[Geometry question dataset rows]
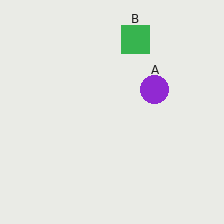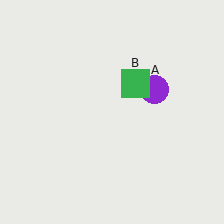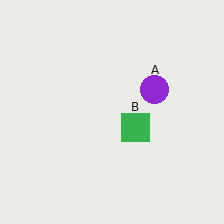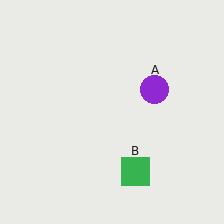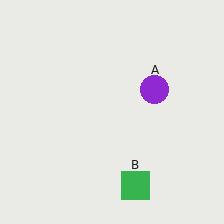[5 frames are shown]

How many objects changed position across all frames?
1 object changed position: green square (object B).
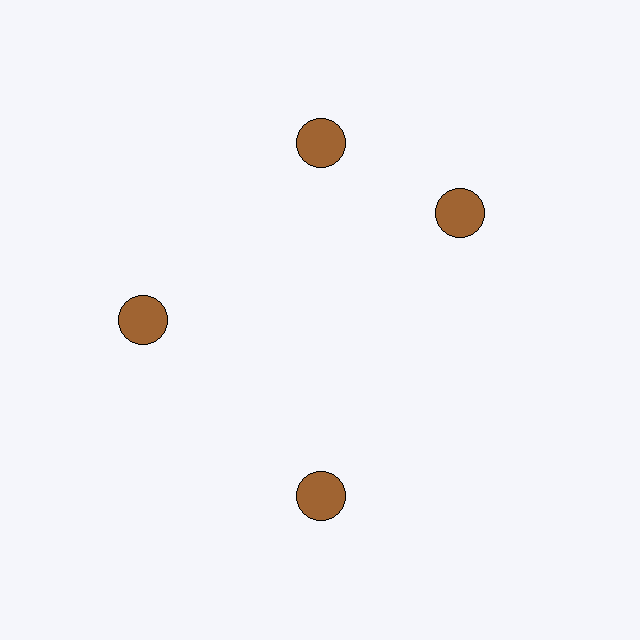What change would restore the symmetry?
The symmetry would be restored by rotating it back into even spacing with its neighbors so that all 4 circles sit at equal angles and equal distance from the center.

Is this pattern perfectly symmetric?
No. The 4 brown circles are arranged in a ring, but one element near the 3 o'clock position is rotated out of alignment along the ring, breaking the 4-fold rotational symmetry.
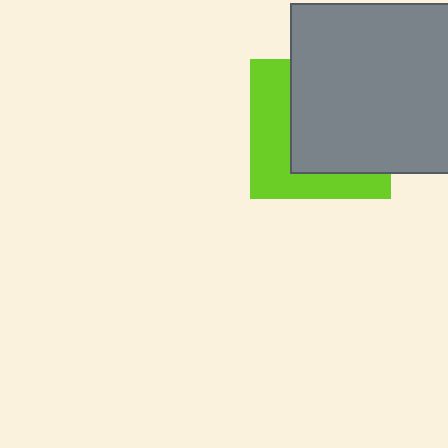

- _The request_: Pictures are excluded; copy every other part of the records exactly.

- _Written response_:
[5 frames are shown]

How many objects changed position across all frames?
1 object changed position: green square (object B).
What change would restore the symmetry?
The symmetry would be restored by rotating it back into even spacing with its neighbors so that all 4 circles sit at equal angles and equal distance from the center.

Is this pattern perfectly symmetric?
No. The 4 brown circles are arranged in a ring, but one element near the 3 o'clock position is rotated out of alignment along the ring, breaking the 4-fold rotational symmetry.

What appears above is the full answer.